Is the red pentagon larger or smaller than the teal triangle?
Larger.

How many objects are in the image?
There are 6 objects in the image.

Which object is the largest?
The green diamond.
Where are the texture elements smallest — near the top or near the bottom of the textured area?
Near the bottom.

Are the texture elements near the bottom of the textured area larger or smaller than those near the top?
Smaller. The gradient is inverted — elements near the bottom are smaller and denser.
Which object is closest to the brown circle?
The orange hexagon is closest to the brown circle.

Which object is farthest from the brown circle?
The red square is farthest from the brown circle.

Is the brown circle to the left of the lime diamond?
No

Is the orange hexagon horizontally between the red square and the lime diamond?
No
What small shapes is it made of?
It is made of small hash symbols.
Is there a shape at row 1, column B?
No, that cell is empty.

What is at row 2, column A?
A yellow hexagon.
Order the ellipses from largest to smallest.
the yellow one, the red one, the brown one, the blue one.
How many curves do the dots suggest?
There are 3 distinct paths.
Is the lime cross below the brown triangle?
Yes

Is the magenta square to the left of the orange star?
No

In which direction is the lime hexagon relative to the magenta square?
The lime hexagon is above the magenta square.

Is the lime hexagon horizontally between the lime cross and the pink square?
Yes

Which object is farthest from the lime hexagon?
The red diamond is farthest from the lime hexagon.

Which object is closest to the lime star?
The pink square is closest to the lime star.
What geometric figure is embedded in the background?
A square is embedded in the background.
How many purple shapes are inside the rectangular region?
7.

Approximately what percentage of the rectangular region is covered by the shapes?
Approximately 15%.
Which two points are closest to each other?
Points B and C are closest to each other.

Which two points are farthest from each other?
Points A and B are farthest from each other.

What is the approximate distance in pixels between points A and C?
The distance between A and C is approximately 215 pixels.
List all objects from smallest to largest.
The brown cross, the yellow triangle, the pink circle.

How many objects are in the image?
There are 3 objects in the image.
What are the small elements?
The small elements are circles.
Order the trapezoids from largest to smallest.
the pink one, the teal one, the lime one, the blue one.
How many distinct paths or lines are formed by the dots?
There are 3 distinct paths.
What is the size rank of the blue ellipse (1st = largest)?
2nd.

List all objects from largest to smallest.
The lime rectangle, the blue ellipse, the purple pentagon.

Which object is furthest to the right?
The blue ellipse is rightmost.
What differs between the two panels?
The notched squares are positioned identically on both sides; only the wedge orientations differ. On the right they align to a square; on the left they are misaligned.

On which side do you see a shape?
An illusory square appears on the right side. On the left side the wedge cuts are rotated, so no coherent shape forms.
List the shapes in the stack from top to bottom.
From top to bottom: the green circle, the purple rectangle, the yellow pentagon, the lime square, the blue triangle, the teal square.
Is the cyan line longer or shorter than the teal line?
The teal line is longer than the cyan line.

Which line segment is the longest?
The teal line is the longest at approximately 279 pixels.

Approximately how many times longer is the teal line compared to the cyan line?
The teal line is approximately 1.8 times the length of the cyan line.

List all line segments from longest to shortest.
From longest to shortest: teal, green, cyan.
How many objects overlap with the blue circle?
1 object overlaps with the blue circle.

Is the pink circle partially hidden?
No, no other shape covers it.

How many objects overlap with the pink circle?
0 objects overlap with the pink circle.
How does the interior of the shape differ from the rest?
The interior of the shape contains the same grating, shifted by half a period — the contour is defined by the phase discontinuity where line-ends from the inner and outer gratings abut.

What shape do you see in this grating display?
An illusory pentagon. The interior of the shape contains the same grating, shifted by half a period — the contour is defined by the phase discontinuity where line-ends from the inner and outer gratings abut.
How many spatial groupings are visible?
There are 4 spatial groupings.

------------------------------

**Exercise task:**
Reproduce each entry word for word.

**Answer:**
Is the red pentagon larger or smaller than the teal triangle?
Larger.

How many objects are in the image?
There are 6 objects in the image.

Which object is the largest?
The green diamond.
Where are the texture elements smallest — near the top or near the bottom of the textured area?
Near the bottom.

Are the texture elements near the bottom of the textured area larger or smaller than those near the top?
Smaller. The gradient is inverted — elements near the bottom are smaller and denser.
Which object is closest to the brown circle?
The orange hexagon is closest to the brown circle.

Which object is farthest from the brown circle?
The red square is farthest from the brown circle.

Is the brown circle to the left of the lime diamond?
No

Is the orange hexagon horizontally between the red square and the lime diamond?
No
What small shapes is it made of?
It is made of small hash symbols.
Is there a shape at row 1, column B?
No, that cell is empty.

What is at row 2, column A?
A yellow hexagon.
Order the ellipses from largest to smallest.
the yellow one, the red one, the brown one, the blue one.
How many curves do the dots suggest?
There are 3 distinct paths.
Is the lime cross below the brown triangle?
Yes

Is the magenta square to the left of the orange star?
No

In which direction is the lime hexagon relative to the magenta square?
The lime hexagon is above the magenta square.

Is the lime hexagon horizontally between the lime cross and the pink square?
Yes

Which object is farthest from the lime hexagon?
The red diamond is farthest from the lime hexagon.

Which object is closest to the lime star?
The pink square is closest to the lime star.
What geometric figure is embedded in the background?
A square is embedded in the background.
How many purple shapes are inside the rectangular region?
7.

Approximately what percentage of the rectangular region is covered by the shapes?
Approximately 15%.
Which two points are closest to each other?
Points B and C are closest to each other.

Which two points are farthest from each other?
Points A and B are farthest from each other.

What is the approximate distance in pixels between points A and C?
The distance between A and C is approximately 215 pixels.
List all objects from smallest to largest.
The brown cross, the yellow triangle, the pink circle.

How many objects are in the image?
There are 3 objects in the image.
What are the small elements?
The small elements are circles.
Order the trapezoids from largest to smallest.
the pink one, the teal one, the lime one, the blue one.
How many distinct paths or lines are formed by the dots?
There are 3 distinct paths.
What is the size rank of the blue ellipse (1st = largest)?
2nd.

List all objects from largest to smallest.
The lime rectangle, the blue ellipse, the purple pentagon.

Which object is furthest to the right?
The blue ellipse is rightmost.
What differs between the two panels?
The notched squares are positioned identically on both sides; only the wedge orientations differ. On the right they align to a square; on the left they are misaligned.

On which side do you see a shape?
An illusory square appears on the right side. On the left side the wedge cuts are rotated, so no coherent shape forms.
List the shapes in the stack from top to bottom.
From top to bottom: the green circle, the purple rectangle, the yellow pentagon, the lime square, the blue triangle, the teal square.
Is the cyan line longer or shorter than the teal line?
The teal line is longer than the cyan line.

Which line segment is the longest?
The teal line is the longest at approximately 279 pixels.

Approximately how many times longer is the teal line compared to the cyan line?
The teal line is approximately 1.8 times the length of the cyan line.

List all line segments from longest to shortest.
From longest to shortest: teal, green, cyan.
How many objects overlap with the blue circle?
1 object overlaps with the blue circle.

Is the pink circle partially hidden?
No, no other shape covers it.

How many objects overlap with the pink circle?
0 objects overlap with the pink circle.
How does the interior of the shape differ from the rest?
The interior of the shape contains the same grating, shifted by half a period — the contour is defined by the phase discontinuity where line-ends from the inner and outer gratings abut.

What shape do you see in this grating display?
An illusory pentagon. The interior of the shape contains the same grating, shifted by half a period — the contour is defined by the phase discontinuity where line-ends from the inner and outer gratings abut.
How many spatial groupings are visible?
There are 4 spatial groupings.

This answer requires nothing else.